:: PROBLEM TO WORK ON ::
Emit the data below verbatim, stripping out any pictures.
---------- RECORDS FOR THE TASK ----------
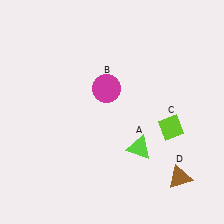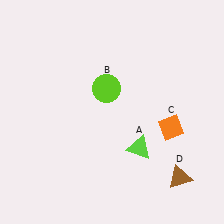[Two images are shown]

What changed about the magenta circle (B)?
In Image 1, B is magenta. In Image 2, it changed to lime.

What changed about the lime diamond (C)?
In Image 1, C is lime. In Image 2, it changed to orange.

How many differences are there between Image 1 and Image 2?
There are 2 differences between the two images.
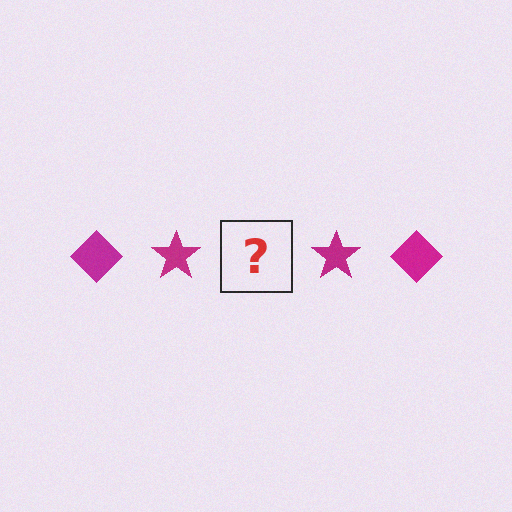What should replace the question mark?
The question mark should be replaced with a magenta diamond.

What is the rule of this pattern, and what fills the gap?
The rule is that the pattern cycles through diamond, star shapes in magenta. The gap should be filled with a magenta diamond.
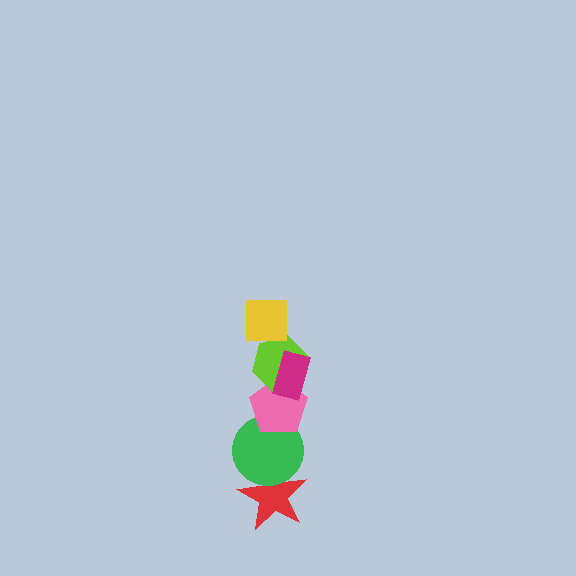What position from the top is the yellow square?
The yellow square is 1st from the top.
----------
:: RESULT ::
[Two images are shown]

What changed about the magenta circle (B)?
In Image 1, B is magenta. In Image 2, it changed to lime.

What changed about the lime diamond (C)?
In Image 1, C is lime. In Image 2, it changed to orange.

How many differences are there between Image 1 and Image 2?
There are 2 differences between the two images.
What should replace the question mark?
The question mark should be replaced with a magenta diamond.

What is the rule of this pattern, and what fills the gap?
The rule is that the pattern cycles through diamond, star shapes in magenta. The gap should be filled with a magenta diamond.
What position from the top is the yellow square?
The yellow square is 1st from the top.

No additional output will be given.